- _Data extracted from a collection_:

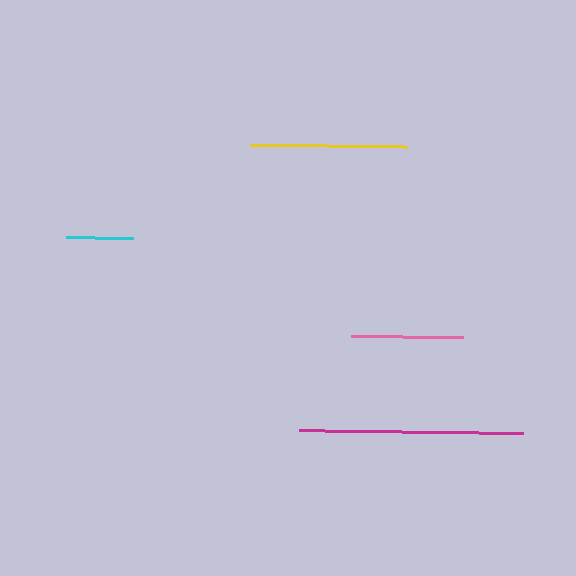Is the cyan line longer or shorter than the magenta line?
The magenta line is longer than the cyan line.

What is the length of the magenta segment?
The magenta segment is approximately 224 pixels long.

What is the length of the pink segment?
The pink segment is approximately 113 pixels long.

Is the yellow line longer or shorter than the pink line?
The yellow line is longer than the pink line.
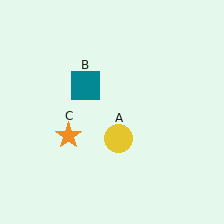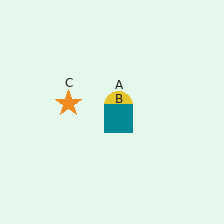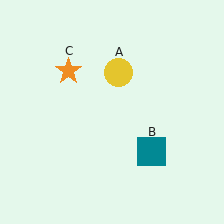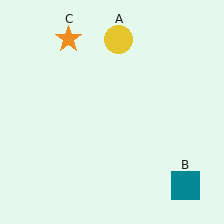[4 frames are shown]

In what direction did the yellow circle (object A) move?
The yellow circle (object A) moved up.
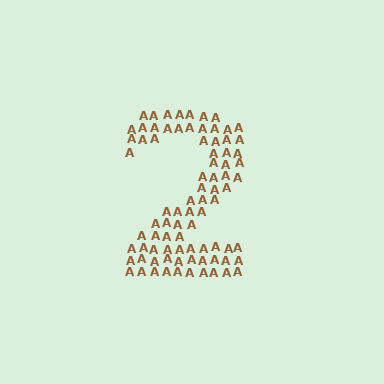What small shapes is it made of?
It is made of small letter A's.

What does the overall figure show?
The overall figure shows the digit 2.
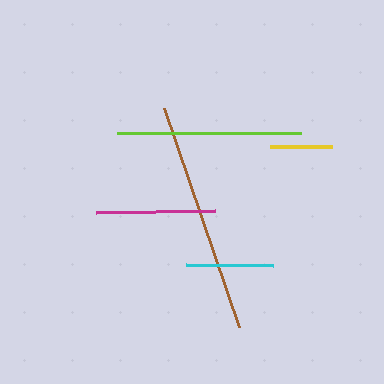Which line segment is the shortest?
The yellow line is the shortest at approximately 62 pixels.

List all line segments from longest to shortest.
From longest to shortest: brown, lime, magenta, cyan, yellow.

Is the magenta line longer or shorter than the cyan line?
The magenta line is longer than the cyan line.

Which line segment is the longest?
The brown line is the longest at approximately 231 pixels.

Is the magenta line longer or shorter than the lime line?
The lime line is longer than the magenta line.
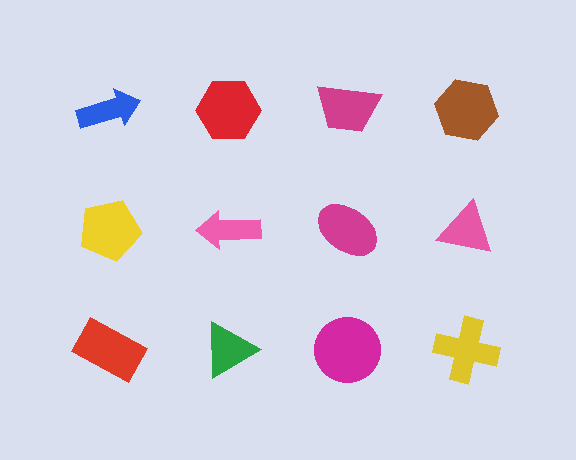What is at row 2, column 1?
A yellow pentagon.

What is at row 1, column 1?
A blue arrow.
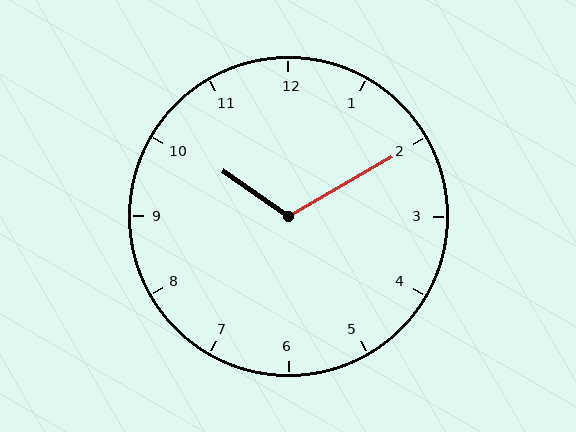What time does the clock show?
10:10.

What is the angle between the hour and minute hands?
Approximately 115 degrees.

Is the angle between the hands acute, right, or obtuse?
It is obtuse.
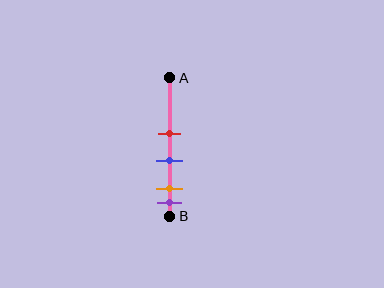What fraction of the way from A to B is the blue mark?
The blue mark is approximately 60% (0.6) of the way from A to B.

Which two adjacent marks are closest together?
The orange and purple marks are the closest adjacent pair.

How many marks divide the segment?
There are 4 marks dividing the segment.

- _What needs to be done_: Write the records above out again exactly, with no pictures in your copy.

- _Result_:
Is the cyan line longer or shorter than the magenta line?
The magenta line is longer than the cyan line.

What is the length of the magenta segment?
The magenta segment is approximately 224 pixels long.

What is the length of the pink segment?
The pink segment is approximately 113 pixels long.

Is the yellow line longer or shorter than the pink line?
The yellow line is longer than the pink line.
[4 frames are shown]

In what direction did the yellow circle (object A) move?
The yellow circle (object A) moved up.
What small shapes is it made of?
It is made of small letter A's.

What does the overall figure show?
The overall figure shows the digit 2.
Which line segment is the shortest?
The yellow line is the shortest at approximately 62 pixels.

List all line segments from longest to shortest.
From longest to shortest: brown, lime, magenta, cyan, yellow.

Is the magenta line longer or shorter than the cyan line?
The magenta line is longer than the cyan line.

Which line segment is the longest?
The brown line is the longest at approximately 231 pixels.

Is the magenta line longer or shorter than the lime line?
The lime line is longer than the magenta line.
What is at row 2, column 1?
A yellow pentagon.

What is at row 1, column 1?
A blue arrow.
What time does the clock show?
10:10.

What is the angle between the hour and minute hands?
Approximately 115 degrees.

Is the angle between the hands acute, right, or obtuse?
It is obtuse.
What fraction of the way from A to B is the blue mark?
The blue mark is approximately 60% (0.6) of the way from A to B.

Which two adjacent marks are closest together?
The orange and purple marks are the closest adjacent pair.

How many marks divide the segment?
There are 4 marks dividing the segment.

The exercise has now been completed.